[START]
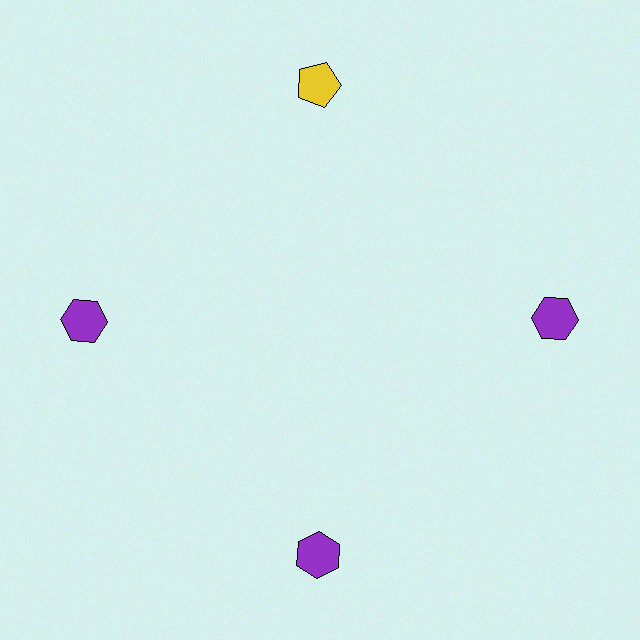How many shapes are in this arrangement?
There are 4 shapes arranged in a ring pattern.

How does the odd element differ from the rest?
It differs in both color (yellow instead of purple) and shape (pentagon instead of hexagon).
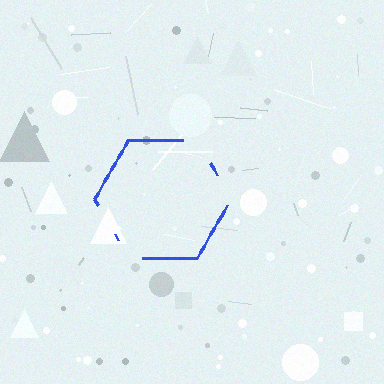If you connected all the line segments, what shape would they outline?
They would outline a hexagon.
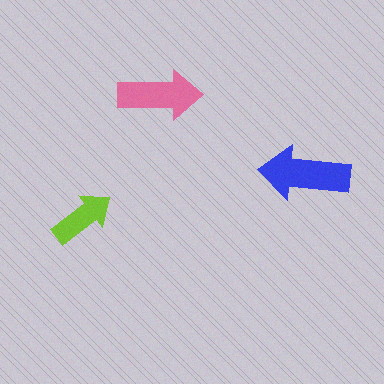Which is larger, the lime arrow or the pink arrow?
The pink one.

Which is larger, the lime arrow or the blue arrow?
The blue one.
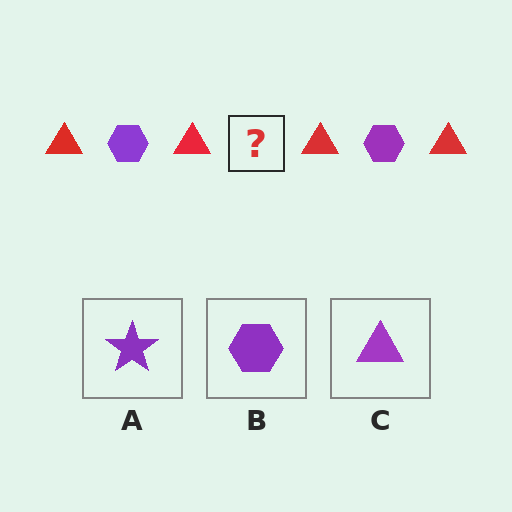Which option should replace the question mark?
Option B.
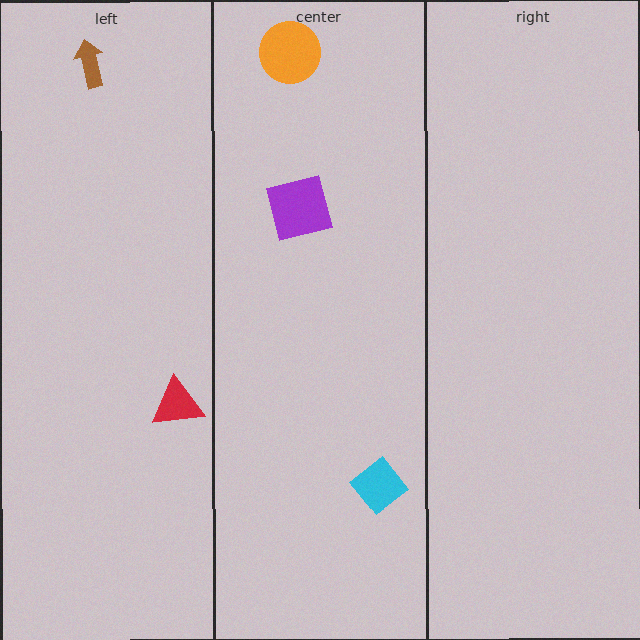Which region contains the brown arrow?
The left region.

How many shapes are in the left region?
2.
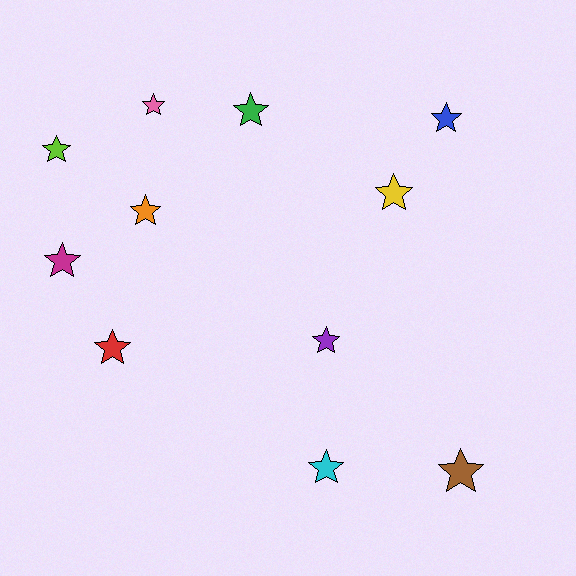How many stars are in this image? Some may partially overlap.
There are 11 stars.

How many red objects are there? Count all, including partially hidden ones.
There is 1 red object.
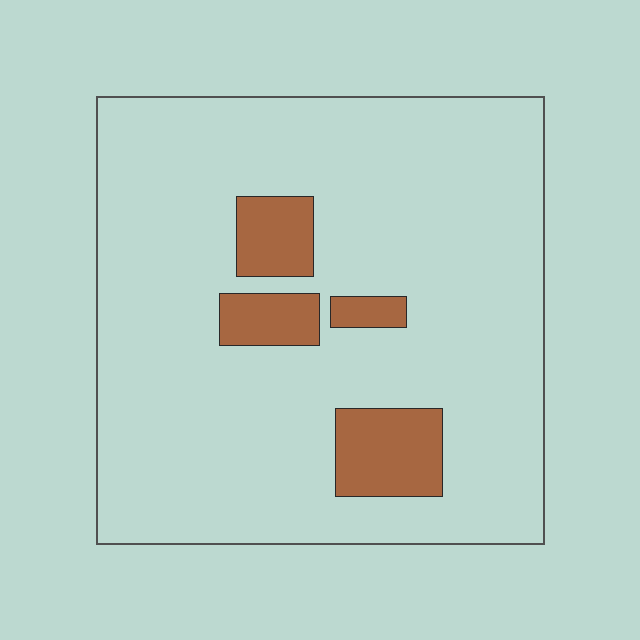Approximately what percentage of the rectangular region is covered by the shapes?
Approximately 10%.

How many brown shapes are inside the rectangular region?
4.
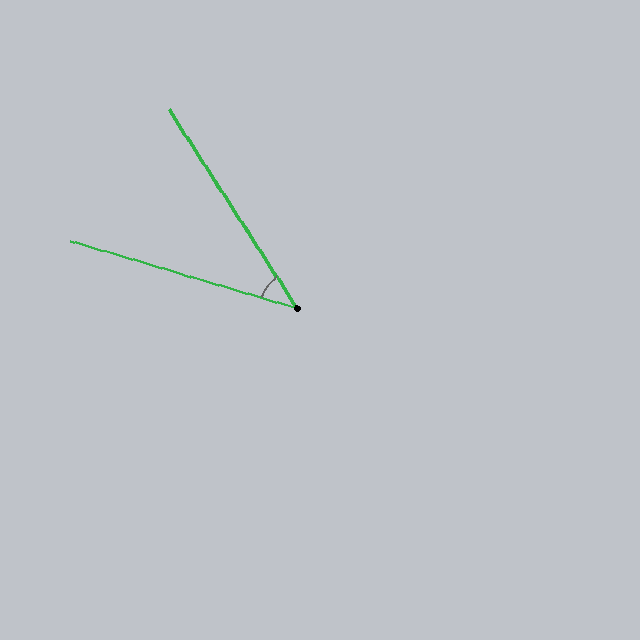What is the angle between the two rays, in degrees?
Approximately 41 degrees.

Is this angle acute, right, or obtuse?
It is acute.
[END]
- [Task instructions]
Copy every record above exactly as written, but leave out the pictures.

- [Written reply]
How many shapes are in this arrangement?
There are 4 shapes arranged in a ring pattern.

How does the odd element differ from the rest?
It differs in both color (yellow instead of purple) and shape (pentagon instead of hexagon).
If you connected all the line segments, what shape would they outline?
They would outline a hexagon.
Which is larger, the lime arrow or the pink arrow?
The pink one.

Which is larger, the lime arrow or the blue arrow?
The blue one.
Which option should replace the question mark?
Option B.
Which region contains the brown arrow?
The left region.

How many shapes are in the left region?
2.
How many stars are in this image? Some may partially overlap.
There are 11 stars.

How many red objects are there? Count all, including partially hidden ones.
There is 1 red object.
Approximately what percentage of the rectangular region is covered by the shapes?
Approximately 10%.

How many brown shapes are inside the rectangular region?
4.
What is the angle between the two rays, in degrees?
Approximately 41 degrees.

Is this angle acute, right, or obtuse?
It is acute.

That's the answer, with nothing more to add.